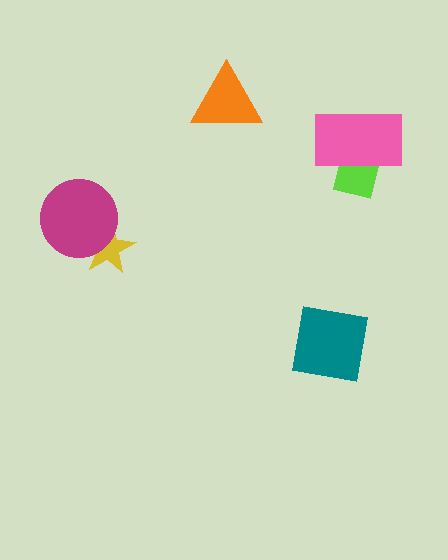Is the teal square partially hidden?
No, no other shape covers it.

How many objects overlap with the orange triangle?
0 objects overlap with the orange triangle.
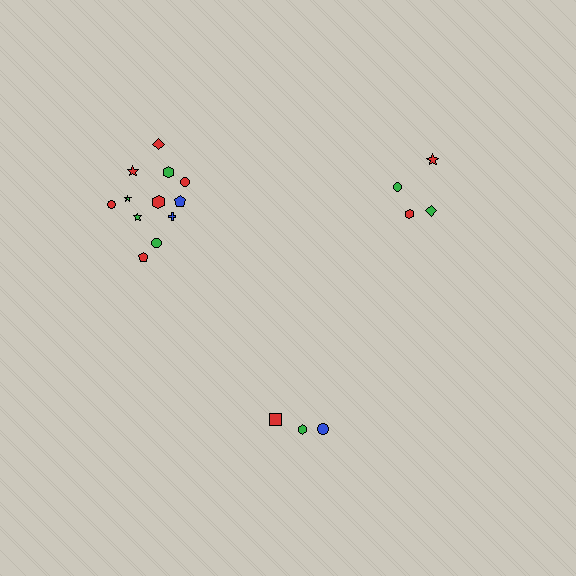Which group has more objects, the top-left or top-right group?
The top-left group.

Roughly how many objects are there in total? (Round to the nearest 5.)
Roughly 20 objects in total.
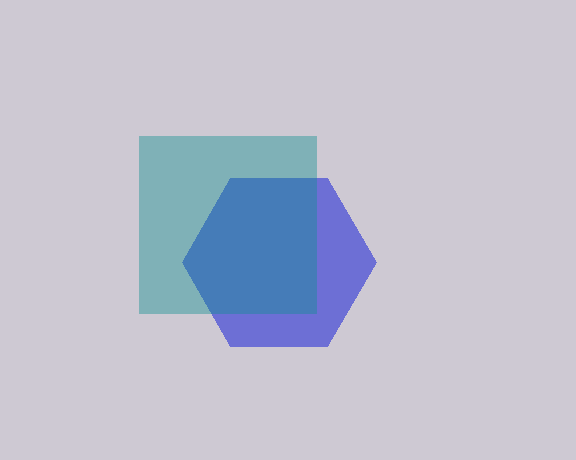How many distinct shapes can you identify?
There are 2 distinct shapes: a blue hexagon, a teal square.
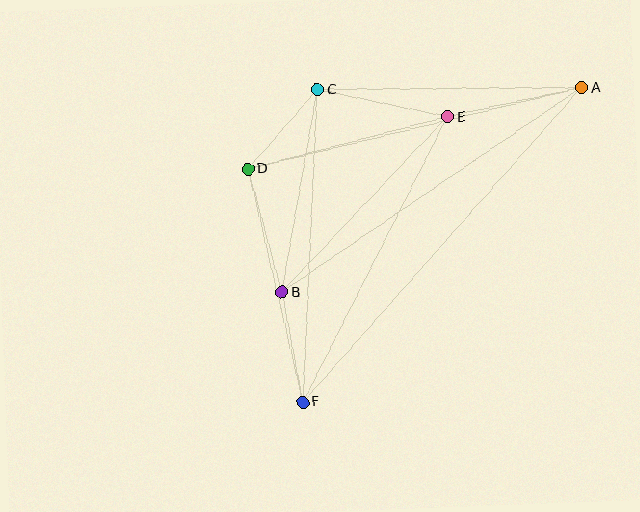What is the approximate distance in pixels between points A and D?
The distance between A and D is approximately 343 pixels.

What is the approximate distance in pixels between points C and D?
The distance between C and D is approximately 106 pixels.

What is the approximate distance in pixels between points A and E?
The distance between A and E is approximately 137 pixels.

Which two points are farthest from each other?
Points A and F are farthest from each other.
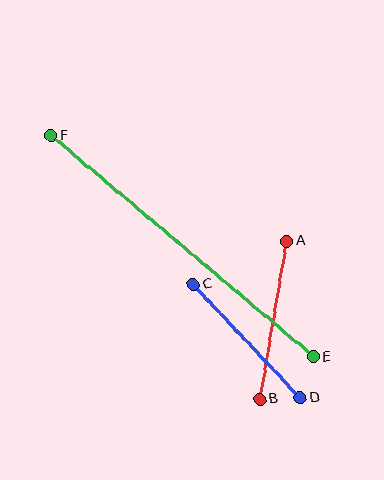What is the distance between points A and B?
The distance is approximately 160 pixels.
* * *
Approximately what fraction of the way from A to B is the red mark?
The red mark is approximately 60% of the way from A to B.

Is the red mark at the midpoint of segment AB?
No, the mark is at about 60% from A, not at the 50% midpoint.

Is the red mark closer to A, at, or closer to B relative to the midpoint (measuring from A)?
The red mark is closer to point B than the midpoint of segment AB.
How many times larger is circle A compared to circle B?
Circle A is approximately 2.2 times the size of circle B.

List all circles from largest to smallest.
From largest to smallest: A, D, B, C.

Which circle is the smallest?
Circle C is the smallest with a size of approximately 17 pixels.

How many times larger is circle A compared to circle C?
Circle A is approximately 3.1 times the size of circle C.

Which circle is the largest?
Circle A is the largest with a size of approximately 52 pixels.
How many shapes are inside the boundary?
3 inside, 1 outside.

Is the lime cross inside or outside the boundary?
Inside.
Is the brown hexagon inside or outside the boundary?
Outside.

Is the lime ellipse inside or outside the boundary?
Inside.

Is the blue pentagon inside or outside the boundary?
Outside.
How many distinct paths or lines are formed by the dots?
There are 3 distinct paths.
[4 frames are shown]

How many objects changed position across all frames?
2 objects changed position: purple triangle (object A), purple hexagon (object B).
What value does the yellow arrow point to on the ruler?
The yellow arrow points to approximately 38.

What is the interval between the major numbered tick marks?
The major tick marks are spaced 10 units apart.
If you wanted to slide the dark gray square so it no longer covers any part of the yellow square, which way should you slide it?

Problem statement: Going down the listing above, begin printing at the line with "Is the brown" and finish with the line with "If you wanted", exactly as they appear.

Exercise result:
Is the brown hexagon inside or outside the boundary?
Outside.

Is the lime ellipse inside or outside the boundary?
Inside.

Is the blue pentagon inside or outside the boundary?
Outside.
How many distinct paths or lines are formed by the dots?
There are 3 distinct paths.
[4 frames are shown]

How many objects changed position across all frames?
2 objects changed position: purple triangle (object A), purple hexagon (object B).
What value does the yellow arrow point to on the ruler?
The yellow arrow points to approximately 38.

What is the interval between the major numbered tick marks?
The major tick marks are spaced 10 units apart.
If you wanted to slide the dark gray square so it no longer covers any part of the yellow square, which way should you slide it?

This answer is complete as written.